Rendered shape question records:
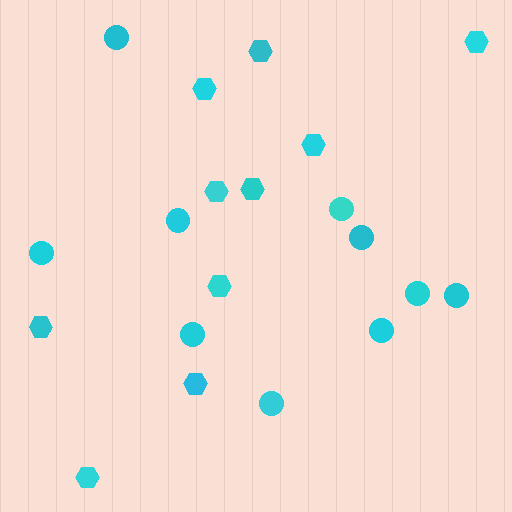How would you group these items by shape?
There are 2 groups: one group of circles (10) and one group of hexagons (10).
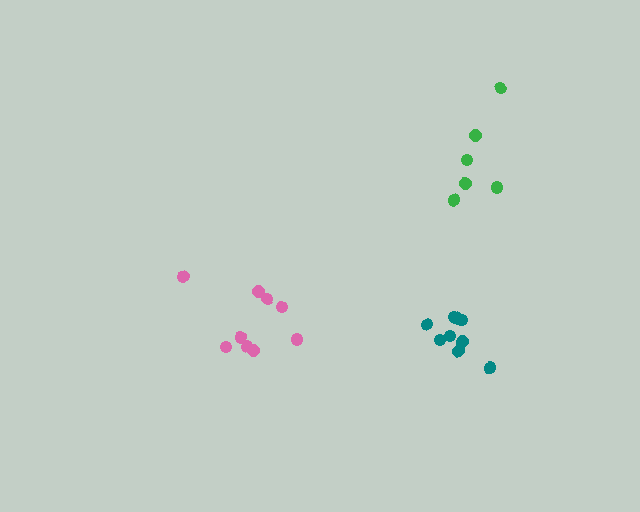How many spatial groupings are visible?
There are 3 spatial groupings.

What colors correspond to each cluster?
The clusters are colored: green, pink, teal.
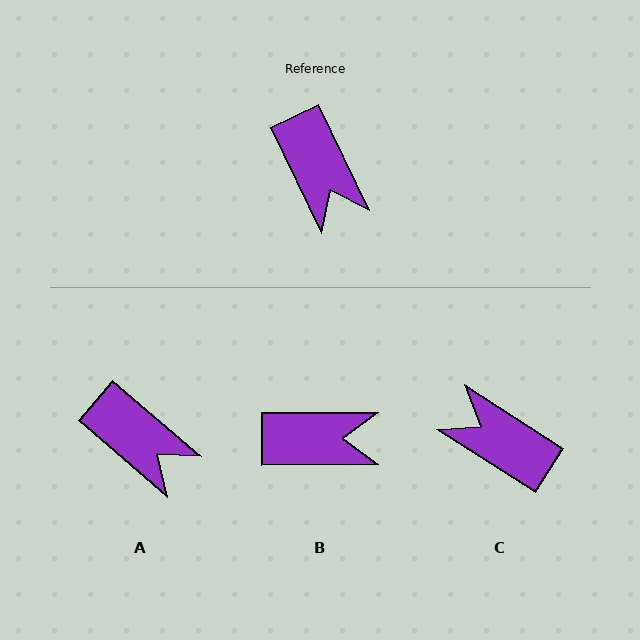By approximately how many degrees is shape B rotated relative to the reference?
Approximately 65 degrees counter-clockwise.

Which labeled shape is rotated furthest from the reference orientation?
C, about 148 degrees away.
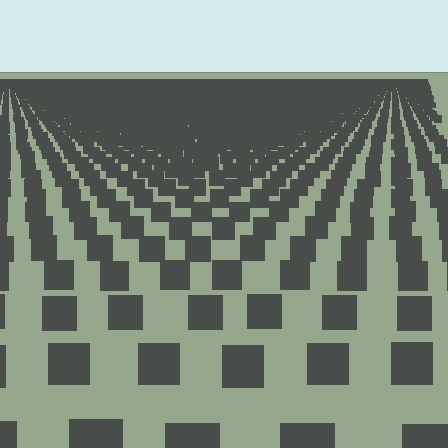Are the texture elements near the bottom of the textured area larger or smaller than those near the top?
Larger. Near the bottom, elements are closer to the viewer and appear at a bigger on-screen size.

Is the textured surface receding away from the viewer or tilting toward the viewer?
The surface is receding away from the viewer. Texture elements get smaller and denser toward the top.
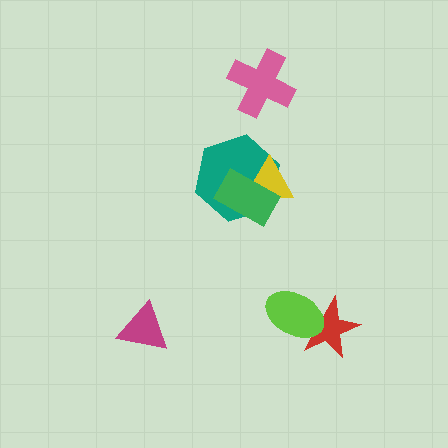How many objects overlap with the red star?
1 object overlaps with the red star.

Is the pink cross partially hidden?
No, no other shape covers it.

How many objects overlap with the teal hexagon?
2 objects overlap with the teal hexagon.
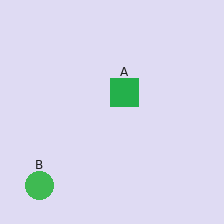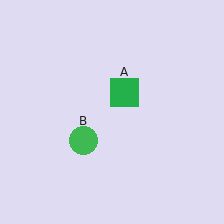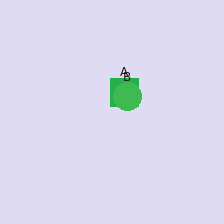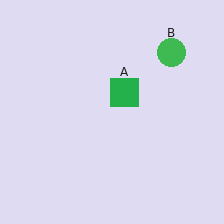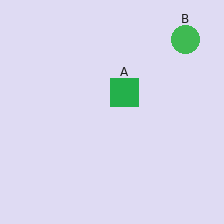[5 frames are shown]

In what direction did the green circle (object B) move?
The green circle (object B) moved up and to the right.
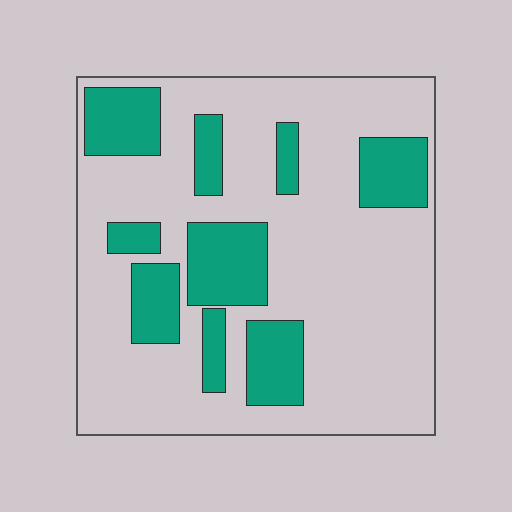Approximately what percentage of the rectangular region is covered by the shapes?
Approximately 25%.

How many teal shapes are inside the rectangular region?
9.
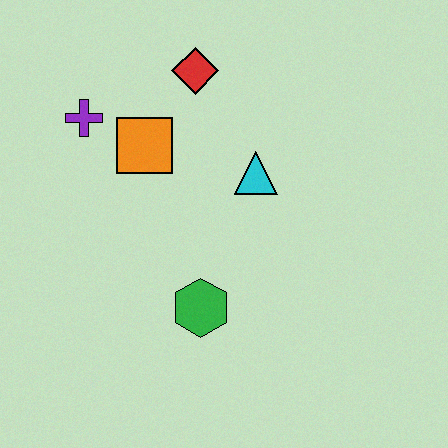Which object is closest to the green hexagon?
The cyan triangle is closest to the green hexagon.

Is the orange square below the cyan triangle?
No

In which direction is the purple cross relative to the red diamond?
The purple cross is to the left of the red diamond.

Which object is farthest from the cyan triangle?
The purple cross is farthest from the cyan triangle.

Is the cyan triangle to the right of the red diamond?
Yes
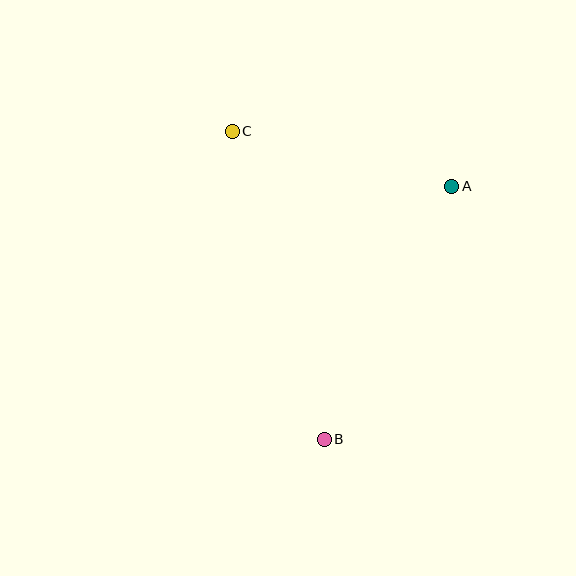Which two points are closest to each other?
Points A and C are closest to each other.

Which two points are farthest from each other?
Points B and C are farthest from each other.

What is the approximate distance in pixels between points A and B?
The distance between A and B is approximately 283 pixels.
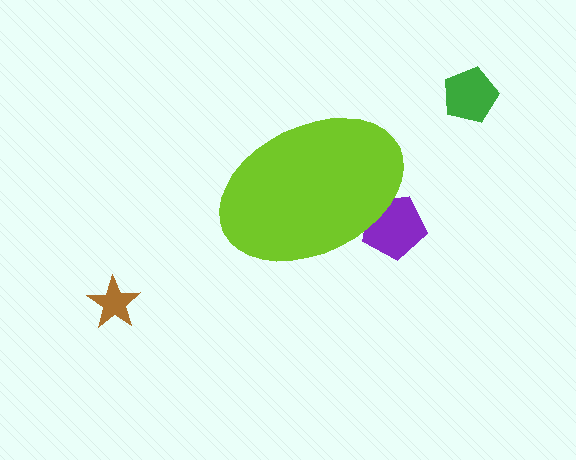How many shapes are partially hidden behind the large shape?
1 shape is partially hidden.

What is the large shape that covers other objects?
A lime ellipse.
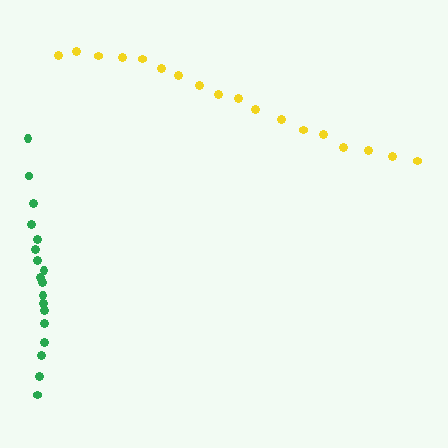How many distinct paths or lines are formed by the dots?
There are 2 distinct paths.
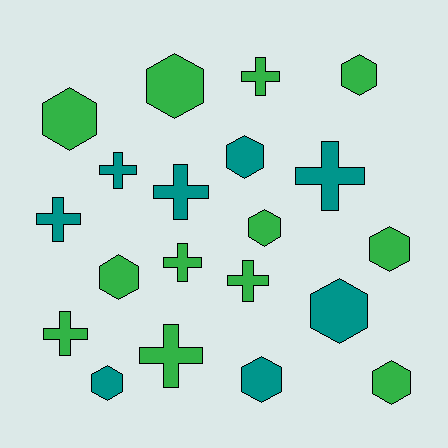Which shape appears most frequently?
Hexagon, with 11 objects.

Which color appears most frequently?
Green, with 12 objects.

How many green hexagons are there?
There are 7 green hexagons.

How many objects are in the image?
There are 20 objects.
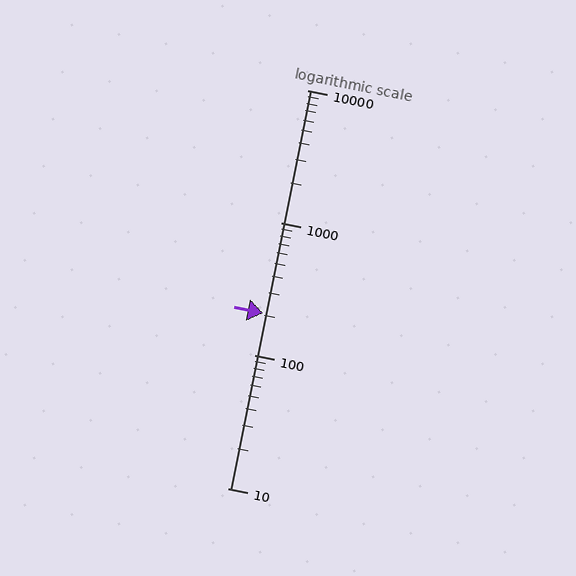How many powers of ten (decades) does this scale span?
The scale spans 3 decades, from 10 to 10000.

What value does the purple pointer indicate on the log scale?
The pointer indicates approximately 210.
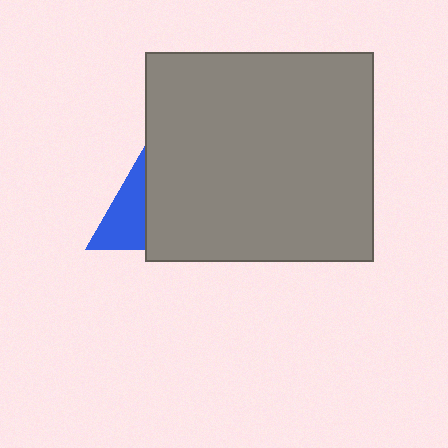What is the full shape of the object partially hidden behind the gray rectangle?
The partially hidden object is a blue triangle.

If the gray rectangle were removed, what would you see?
You would see the complete blue triangle.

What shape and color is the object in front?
The object in front is a gray rectangle.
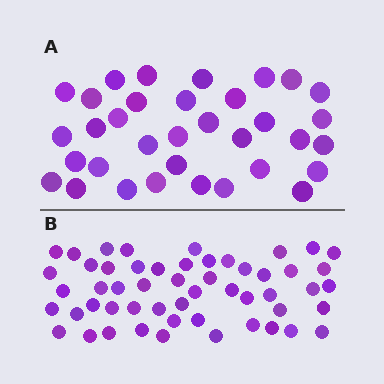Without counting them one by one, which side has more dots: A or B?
Region B (the bottom region) has more dots.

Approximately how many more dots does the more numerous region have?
Region B has approximately 20 more dots than region A.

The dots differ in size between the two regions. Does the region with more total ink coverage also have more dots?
No. Region A has more total ink coverage because its dots are larger, but region B actually contains more individual dots. Total area can be misleading — the number of items is what matters here.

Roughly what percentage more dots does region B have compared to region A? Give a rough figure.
About 55% more.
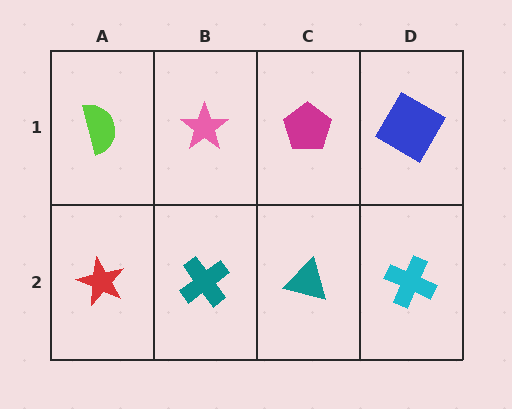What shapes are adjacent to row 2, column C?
A magenta pentagon (row 1, column C), a teal cross (row 2, column B), a cyan cross (row 2, column D).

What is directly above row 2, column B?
A pink star.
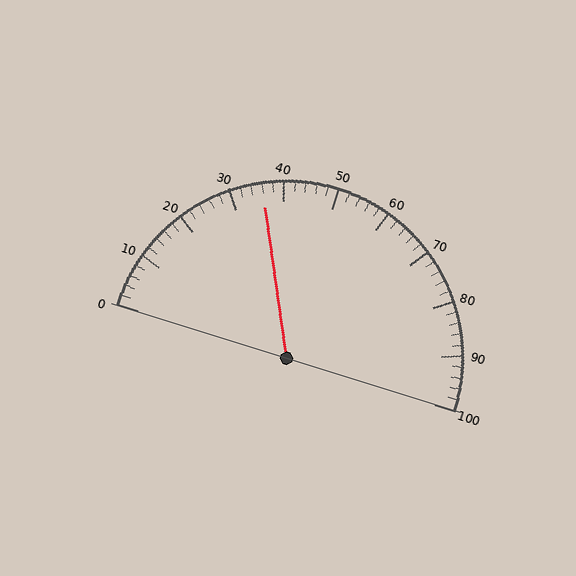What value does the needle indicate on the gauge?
The needle indicates approximately 36.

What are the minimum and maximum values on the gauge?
The gauge ranges from 0 to 100.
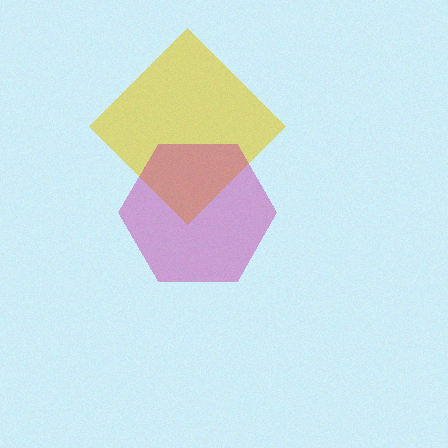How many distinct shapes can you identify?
There are 2 distinct shapes: a yellow diamond, a magenta hexagon.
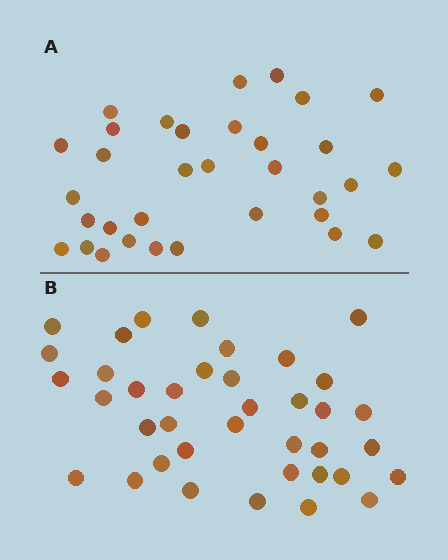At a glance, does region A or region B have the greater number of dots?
Region B (the bottom region) has more dots.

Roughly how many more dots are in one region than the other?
Region B has about 5 more dots than region A.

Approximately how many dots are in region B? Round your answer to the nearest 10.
About 40 dots. (The exact count is 38, which rounds to 40.)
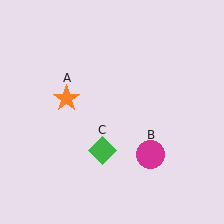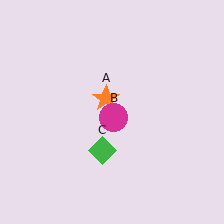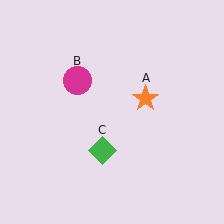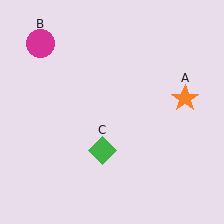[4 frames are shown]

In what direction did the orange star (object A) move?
The orange star (object A) moved right.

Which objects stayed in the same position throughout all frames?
Green diamond (object C) remained stationary.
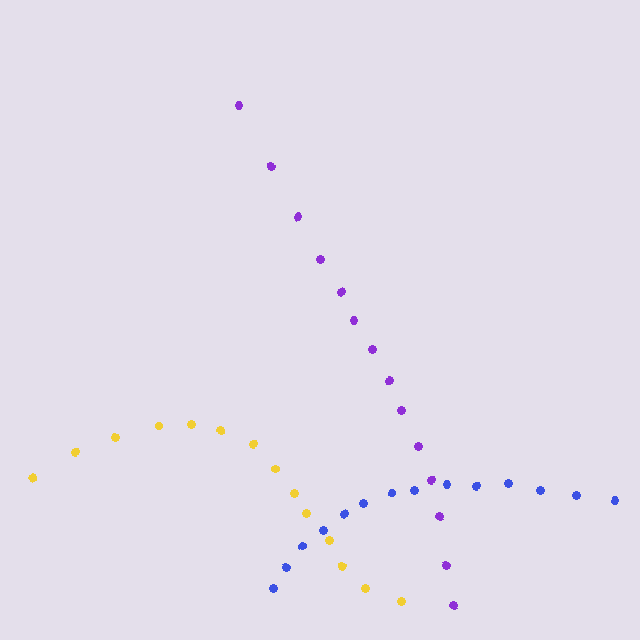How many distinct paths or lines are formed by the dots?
There are 3 distinct paths.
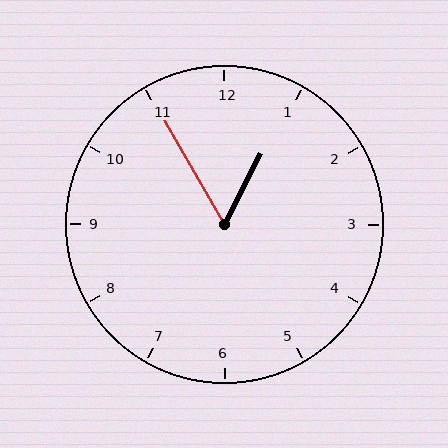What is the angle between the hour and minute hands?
Approximately 58 degrees.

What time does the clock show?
12:55.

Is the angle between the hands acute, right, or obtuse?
It is acute.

Directions
Without including any pictures, output all the entries above exactly.

Result of this task
How would you group these items by shape?
There are 2 groups: one group of circles (10) and one group of hexagons (10).
How many spatial groupings are visible?
There are 3 spatial groupings.

What colors correspond to each cluster?
The clusters are colored: green, pink, teal.
By approximately how many degrees is shape B rotated relative to the reference?
Approximately 65 degrees counter-clockwise.

Which labeled shape is rotated furthest from the reference orientation?
C, about 148 degrees away.
Are the texture elements near the bottom of the textured area larger or smaller than those near the top?
Larger. Near the bottom, elements are closer to the viewer and appear at a bigger on-screen size.

Is the textured surface receding away from the viewer or tilting toward the viewer?
The surface is receding away from the viewer. Texture elements get smaller and denser toward the top.
How many objects overlap with the red star?
1 object overlaps with the red star.

Is the pink cross partially hidden?
No, no other shape covers it.

How many objects overlap with the teal hexagon?
2 objects overlap with the teal hexagon.
[5 frames are shown]

In what direction did the green circle (object B) move?
The green circle (object B) moved up and to the right.
Approximately what percentage of the rectangular region is covered by the shapes?
Approximately 25%.

How many teal shapes are inside the rectangular region?
9.
Which object is closest to the green hexagon?
The cyan triangle is closest to the green hexagon.

Is the orange square below the cyan triangle?
No

In which direction is the purple cross relative to the red diamond?
The purple cross is to the left of the red diamond.

Which object is farthest from the cyan triangle?
The purple cross is farthest from the cyan triangle.

Is the cyan triangle to the right of the red diamond?
Yes
Which two points are closest to each other?
Points A and C are closest to each other.

Which two points are farthest from each other?
Points B and C are farthest from each other.

What is the approximate distance in pixels between points A and B?
The distance between A and B is approximately 283 pixels.
How many shapes are partially hidden behind the large shape?
1 shape is partially hidden.

What is the large shape that covers other objects?
A lime ellipse.
How many distinct paths or lines are formed by the dots?
There are 2 distinct paths.
Which shape appears most frequently?
Hexagon, with 11 objects.

Which color appears most frequently?
Green, with 12 objects.

How many green hexagons are there?
There are 7 green hexagons.

How many objects are in the image?
There are 20 objects.
How many powers of ten (decades) does this scale span?
The scale spans 3 decades, from 10 to 10000.

What value does the purple pointer indicate on the log scale?
The pointer indicates approximately 210.
What is the full shape of the object partially hidden behind the gray rectangle?
The partially hidden object is a blue triangle.

If the gray rectangle were removed, what would you see?
You would see the complete blue triangle.

What shape and color is the object in front?
The object in front is a gray rectangle.
Without counting them one by one, which side has more dots: A or B?
Region B (the bottom region) has more dots.

Approximately how many more dots does the more numerous region have?
Region B has approximately 20 more dots than region A.

The dots differ in size between the two regions. Does the region with more total ink coverage also have more dots?
No. Region A has more total ink coverage because its dots are larger, but region B actually contains more individual dots. Total area can be misleading — the number of items is what matters here.

Roughly what percentage more dots does region B have compared to region A? Give a rough figure.
About 55% more.
What shapes are adjacent to row 2, column C?
A magenta pentagon (row 1, column C), a teal cross (row 2, column B), a cyan cross (row 2, column D).

What is directly above row 2, column B?
A pink star.
What value does the needle indicate on the gauge?
The needle indicates approximately 36.

What are the minimum and maximum values on the gauge?
The gauge ranges from 0 to 100.
How many distinct shapes can you identify?
There are 2 distinct shapes: a yellow diamond, a magenta hexagon.
At a glance, does region A or region B have the greater number of dots?
Region B (the bottom region) has more dots.

Roughly how many more dots are in one region than the other?
Region B has about 5 more dots than region A.

Approximately how many dots are in region B? Round your answer to the nearest 10.
About 40 dots. (The exact count is 38, which rounds to 40.)
[4 frames are shown]

In what direction did the orange star (object A) move?
The orange star (object A) moved right.

Which objects stayed in the same position throughout all frames?
Green diamond (object C) remained stationary.
How many distinct paths or lines are formed by the dots?
There are 3 distinct paths.
What is the angle between the hour and minute hands?
Approximately 58 degrees.

What time does the clock show?
12:55.

Is the angle between the hands acute, right, or obtuse?
It is acute.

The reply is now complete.